### Items on figure properties
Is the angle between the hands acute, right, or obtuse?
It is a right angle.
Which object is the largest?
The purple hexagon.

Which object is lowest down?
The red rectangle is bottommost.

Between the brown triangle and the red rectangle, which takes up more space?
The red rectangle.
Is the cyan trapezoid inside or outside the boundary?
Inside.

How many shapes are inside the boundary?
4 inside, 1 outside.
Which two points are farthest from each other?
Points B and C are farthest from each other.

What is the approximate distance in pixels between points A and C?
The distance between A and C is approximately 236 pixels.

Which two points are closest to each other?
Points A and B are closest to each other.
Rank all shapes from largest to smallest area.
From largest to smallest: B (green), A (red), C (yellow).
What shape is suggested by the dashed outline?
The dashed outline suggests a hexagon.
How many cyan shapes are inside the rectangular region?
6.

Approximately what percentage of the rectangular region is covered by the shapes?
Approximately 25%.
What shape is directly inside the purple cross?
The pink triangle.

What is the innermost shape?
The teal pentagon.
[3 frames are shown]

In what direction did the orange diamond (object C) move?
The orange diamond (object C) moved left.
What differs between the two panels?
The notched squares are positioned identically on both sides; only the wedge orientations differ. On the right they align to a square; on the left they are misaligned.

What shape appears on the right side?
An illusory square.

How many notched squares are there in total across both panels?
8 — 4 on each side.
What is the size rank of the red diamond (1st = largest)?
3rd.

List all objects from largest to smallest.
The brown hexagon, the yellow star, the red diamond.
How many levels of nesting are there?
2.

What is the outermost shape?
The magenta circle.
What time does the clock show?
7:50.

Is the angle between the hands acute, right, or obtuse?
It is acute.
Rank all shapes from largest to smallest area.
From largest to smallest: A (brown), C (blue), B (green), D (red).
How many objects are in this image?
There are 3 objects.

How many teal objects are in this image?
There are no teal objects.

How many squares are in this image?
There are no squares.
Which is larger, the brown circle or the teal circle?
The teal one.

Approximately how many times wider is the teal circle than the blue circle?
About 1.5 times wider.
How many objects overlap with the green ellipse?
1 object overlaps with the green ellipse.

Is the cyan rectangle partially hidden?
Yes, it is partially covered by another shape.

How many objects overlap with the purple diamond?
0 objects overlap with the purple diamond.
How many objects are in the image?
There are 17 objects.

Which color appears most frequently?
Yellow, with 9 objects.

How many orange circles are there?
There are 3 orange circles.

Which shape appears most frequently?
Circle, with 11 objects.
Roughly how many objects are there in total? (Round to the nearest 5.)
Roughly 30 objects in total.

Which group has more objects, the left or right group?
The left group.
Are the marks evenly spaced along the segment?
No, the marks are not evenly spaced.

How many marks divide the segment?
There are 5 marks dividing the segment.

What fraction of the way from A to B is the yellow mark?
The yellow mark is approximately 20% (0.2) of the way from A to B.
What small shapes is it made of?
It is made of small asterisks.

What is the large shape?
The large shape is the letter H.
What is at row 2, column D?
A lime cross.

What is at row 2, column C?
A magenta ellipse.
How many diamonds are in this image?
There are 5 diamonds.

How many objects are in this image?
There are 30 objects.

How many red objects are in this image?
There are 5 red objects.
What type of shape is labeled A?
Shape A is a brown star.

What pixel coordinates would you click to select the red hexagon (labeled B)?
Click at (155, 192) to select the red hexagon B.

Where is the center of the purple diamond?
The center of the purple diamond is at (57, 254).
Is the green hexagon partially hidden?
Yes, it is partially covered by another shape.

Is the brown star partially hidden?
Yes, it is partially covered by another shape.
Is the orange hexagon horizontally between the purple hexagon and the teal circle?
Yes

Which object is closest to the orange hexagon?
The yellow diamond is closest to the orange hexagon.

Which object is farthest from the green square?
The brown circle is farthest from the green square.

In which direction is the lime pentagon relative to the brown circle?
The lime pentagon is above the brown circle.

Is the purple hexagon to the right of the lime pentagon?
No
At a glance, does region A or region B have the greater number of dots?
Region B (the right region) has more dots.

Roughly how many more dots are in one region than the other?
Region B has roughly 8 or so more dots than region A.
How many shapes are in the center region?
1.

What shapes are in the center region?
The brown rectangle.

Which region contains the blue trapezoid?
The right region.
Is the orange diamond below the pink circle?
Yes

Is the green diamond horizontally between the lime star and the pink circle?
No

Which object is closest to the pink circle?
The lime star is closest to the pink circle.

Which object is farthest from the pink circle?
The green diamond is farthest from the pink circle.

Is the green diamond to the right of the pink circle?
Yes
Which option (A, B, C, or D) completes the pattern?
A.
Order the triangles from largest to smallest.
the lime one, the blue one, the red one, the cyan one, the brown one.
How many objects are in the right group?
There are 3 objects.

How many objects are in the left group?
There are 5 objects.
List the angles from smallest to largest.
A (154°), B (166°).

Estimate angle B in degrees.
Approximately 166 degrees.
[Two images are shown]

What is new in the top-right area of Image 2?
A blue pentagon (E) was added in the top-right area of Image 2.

### Exercise prompt
Return all the data above once more, precisely as given.

### Reply
Is the angle between the hands acute, right, or obtuse?
It is a right angle.
Which object is the largest?
The purple hexagon.

Which object is lowest down?
The red rectangle is bottommost.

Between the brown triangle and the red rectangle, which takes up more space?
The red rectangle.
Is the cyan trapezoid inside or outside the boundary?
Inside.

How many shapes are inside the boundary?
4 inside, 1 outside.
Which two points are farthest from each other?
Points B and C are farthest from each other.

What is the approximate distance in pixels between points A and C?
The distance between A and C is approximately 236 pixels.

Which two points are closest to each other?
Points A and B are closest to each other.
Rank all shapes from largest to smallest area.
From largest to smallest: B (green), A (red), C (yellow).
What shape is suggested by the dashed outline?
The dashed outline suggests a hexagon.
How many cyan shapes are inside the rectangular region?
6.

Approximately what percentage of the rectangular region is covered by the shapes?
Approximately 25%.
What shape is directly inside the purple cross?
The pink triangle.

What is the innermost shape?
The teal pentagon.
[3 frames are shown]

In what direction did the orange diamond (object C) move?
The orange diamond (object C) moved left.
What differs between the two panels?
The notched squares are positioned identically on both sides; only the wedge orientations differ. On the right they align to a square; on the left they are misaligned.

What shape appears on the right side?
An illusory square.

How many notched squares are there in total across both panels?
8 — 4 on each side.
What is the size rank of the red diamond (1st = largest)?
3rd.

List all objects from largest to smallest.
The brown hexagon, the yellow star, the red diamond.
How many levels of nesting are there?
2.

What is the outermost shape?
The magenta circle.
What time does the clock show?
7:50.

Is the angle between the hands acute, right, or obtuse?
It is acute.
Rank all shapes from largest to smallest area.
From largest to smallest: A (brown), C (blue), B (green), D (red).
How many objects are in this image?
There are 3 objects.

How many teal objects are in this image?
There are no teal objects.

How many squares are in this image?
There are no squares.
Which is larger, the brown circle or the teal circle?
The teal one.

Approximately how many times wider is the teal circle than the blue circle?
About 1.5 times wider.
How many objects overlap with the green ellipse?
1 object overlaps with the green ellipse.

Is the cyan rectangle partially hidden?
Yes, it is partially covered by another shape.

How many objects overlap with the purple diamond?
0 objects overlap with the purple diamond.
How many objects are in the image?
There are 17 objects.

Which color appears most frequently?
Yellow, with 9 objects.

How many orange circles are there?
There are 3 orange circles.

Which shape appears most frequently?
Circle, with 11 objects.
Roughly how many objects are there in total? (Round to the nearest 5.)
Roughly 30 objects in total.

Which group has more objects, the left or right group?
The left group.
Are the marks evenly spaced along the segment?
No, the marks are not evenly spaced.

How many marks divide the segment?
There are 5 marks dividing the segment.

What fraction of the way from A to B is the yellow mark?
The yellow mark is approximately 20% (0.2) of the way from A to B.
What small shapes is it made of?
It is made of small asterisks.

What is the large shape?
The large shape is the letter H.
What is at row 2, column D?
A lime cross.

What is at row 2, column C?
A magenta ellipse.
How many diamonds are in this image?
There are 5 diamonds.

How many objects are in this image?
There are 30 objects.

How many red objects are in this image?
There are 5 red objects.
What type of shape is labeled A?
Shape A is a brown star.

What pixel coordinates would you click to select the red hexagon (labeled B)?
Click at (155, 192) to select the red hexagon B.

Where is the center of the purple diamond?
The center of the purple diamond is at (57, 254).
Is the green hexagon partially hidden?
Yes, it is partially covered by another shape.

Is the brown star partially hidden?
Yes, it is partially covered by another shape.
Is the orange hexagon horizontally between the purple hexagon and the teal circle?
Yes

Which object is closest to the orange hexagon?
The yellow diamond is closest to the orange hexagon.

Which object is farthest from the green square?
The brown circle is farthest from the green square.

In which direction is the lime pentagon relative to the brown circle?
The lime pentagon is above the brown circle.

Is the purple hexagon to the right of the lime pentagon?
No
At a glance, does region A or region B have the greater number of dots?
Region B (the right region) has more dots.

Roughly how many more dots are in one region than the other?
Region B has roughly 8 or so more dots than region A.
How many shapes are in the center region?
1.

What shapes are in the center region?
The brown rectangle.

Which region contains the blue trapezoid?
The right region.
Is the orange diamond below the pink circle?
Yes

Is the green diamond horizontally between the lime star and the pink circle?
No

Which object is closest to the pink circle?
The lime star is closest to the pink circle.

Which object is farthest from the pink circle?
The green diamond is farthest from the pink circle.

Is the green diamond to the right of the pink circle?
Yes
Which option (A, B, C, or D) completes the pattern?
A.
Order the triangles from largest to smallest.
the lime one, the blue one, the red one, the cyan one, the brown one.
How many objects are in the right group?
There are 3 objects.

How many objects are in the left group?
There are 5 objects.
List the angles from smallest to largest.
A (154°), B (166°).

Estimate angle B in degrees.
Approximately 166 degrees.
[Two images are shown]

What is new in the top-right area of Image 2?
A blue pentagon (E) was added in the top-right area of Image 2.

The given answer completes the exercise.